Your goal: Restate the material word for word and leave out anything that is a picture.

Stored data
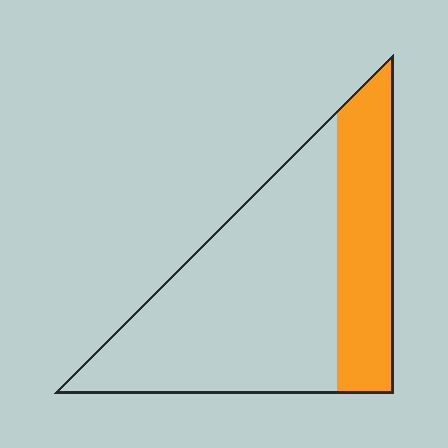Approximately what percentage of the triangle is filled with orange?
Approximately 30%.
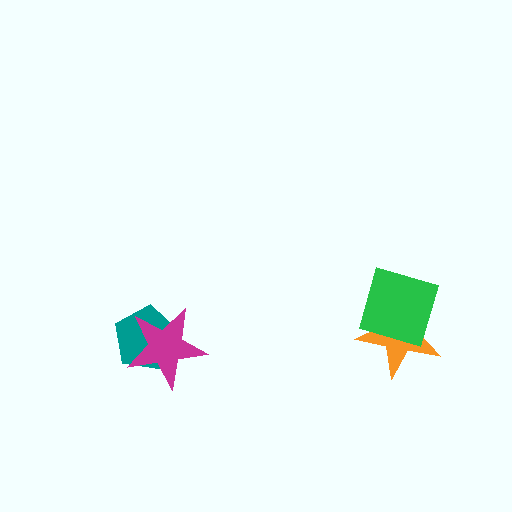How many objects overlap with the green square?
1 object overlaps with the green square.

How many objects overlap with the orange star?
1 object overlaps with the orange star.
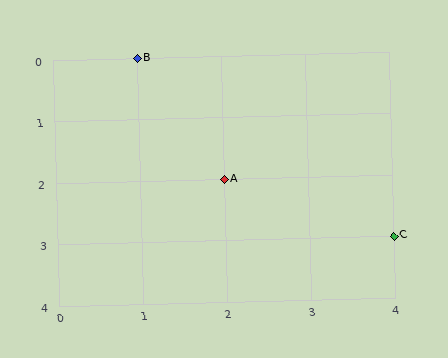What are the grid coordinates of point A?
Point A is at grid coordinates (2, 2).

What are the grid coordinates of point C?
Point C is at grid coordinates (4, 3).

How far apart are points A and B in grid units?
Points A and B are 1 column and 2 rows apart (about 2.2 grid units diagonally).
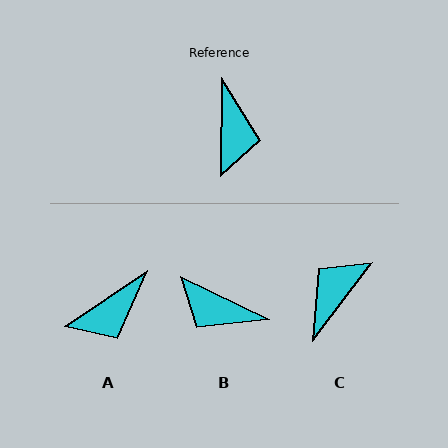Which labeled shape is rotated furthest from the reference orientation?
C, about 144 degrees away.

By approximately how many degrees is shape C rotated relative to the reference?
Approximately 144 degrees counter-clockwise.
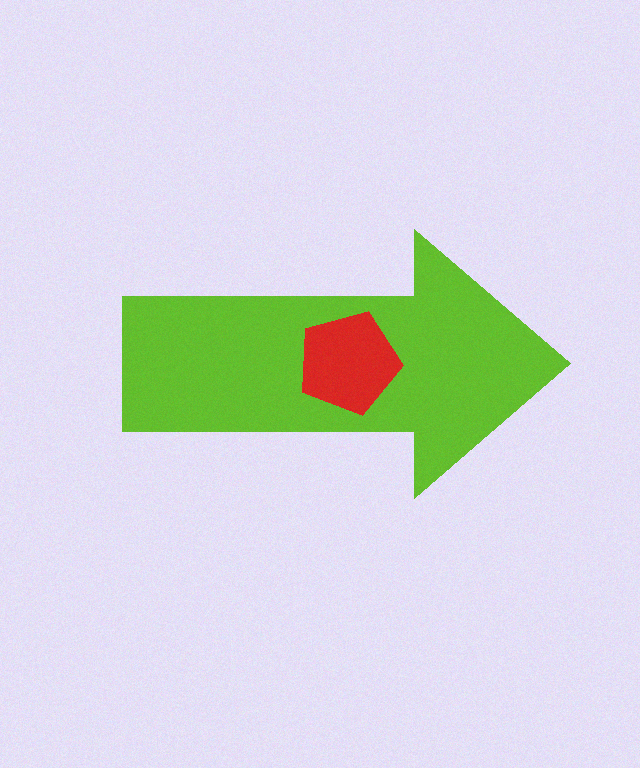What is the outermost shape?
The lime arrow.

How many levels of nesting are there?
2.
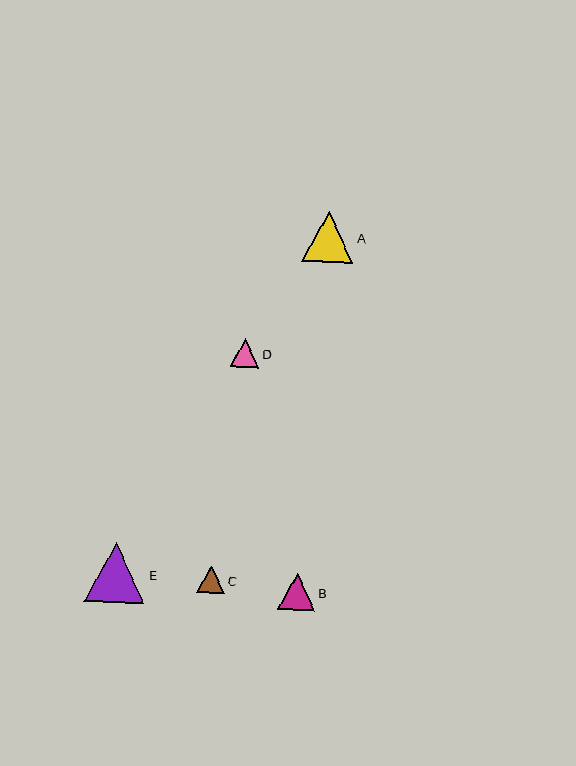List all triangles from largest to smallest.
From largest to smallest: E, A, B, D, C.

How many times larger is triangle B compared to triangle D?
Triangle B is approximately 1.3 times the size of triangle D.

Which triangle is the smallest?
Triangle C is the smallest with a size of approximately 27 pixels.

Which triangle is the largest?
Triangle E is the largest with a size of approximately 60 pixels.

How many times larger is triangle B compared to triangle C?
Triangle B is approximately 1.4 times the size of triangle C.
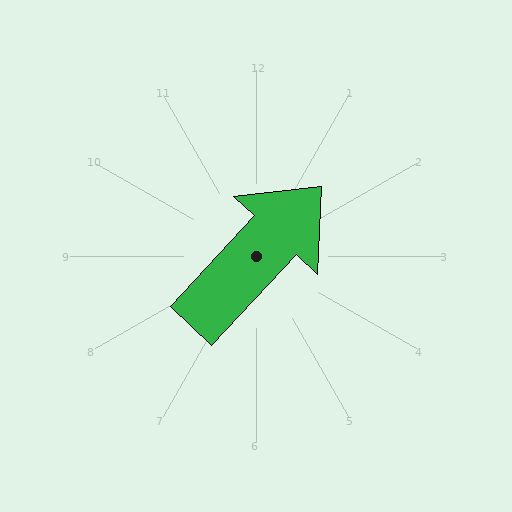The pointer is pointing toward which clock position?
Roughly 1 o'clock.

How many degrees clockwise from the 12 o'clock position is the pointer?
Approximately 43 degrees.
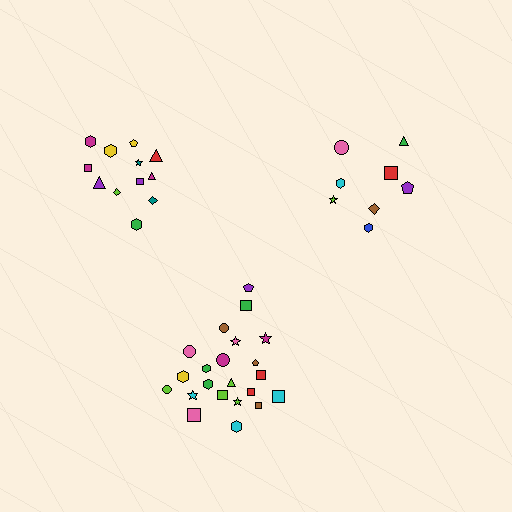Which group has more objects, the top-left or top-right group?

Solution:
Approximately what percentage of the triangle is filled with orange?
Approximately 30%.
How many objects overlap with the green square?
1 object overlaps with the green square.

How many objects overlap with the orange star?
1 object overlaps with the orange star.
What are the grid coordinates of point A?
Point A is at grid coordinates (2, 2).

What are the grid coordinates of point C?
Point C is at grid coordinates (4, 3).

How far apart are points A and B in grid units?
Points A and B are 1 column and 2 rows apart (about 2.2 grid units diagonally).
Which labeled shape is rotated furthest from the reference orientation?
C, about 144 degrees away.

By approximately how many degrees is shape C rotated relative to the reference?
Approximately 144 degrees counter-clockwise.
What is the outermost shape?
The lime arrow.

How many levels of nesting are there?
2.
List all triangles from largest to smallest.
From largest to smallest: E, A, B, D, C.

How many times larger is triangle B compared to triangle D?
Triangle B is approximately 1.3 times the size of triangle D.

Which triangle is the smallest?
Triangle C is the smallest with a size of approximately 27 pixels.

Which triangle is the largest?
Triangle E is the largest with a size of approximately 60 pixels.

How many times larger is triangle B compared to triangle C?
Triangle B is approximately 1.4 times the size of triangle C.
The pointer is pointing toward which clock position?
Roughly 1 o'clock.

How many degrees clockwise from the 12 o'clock position is the pointer?
Approximately 43 degrees.
Which group has more objects, the top-left or top-right group?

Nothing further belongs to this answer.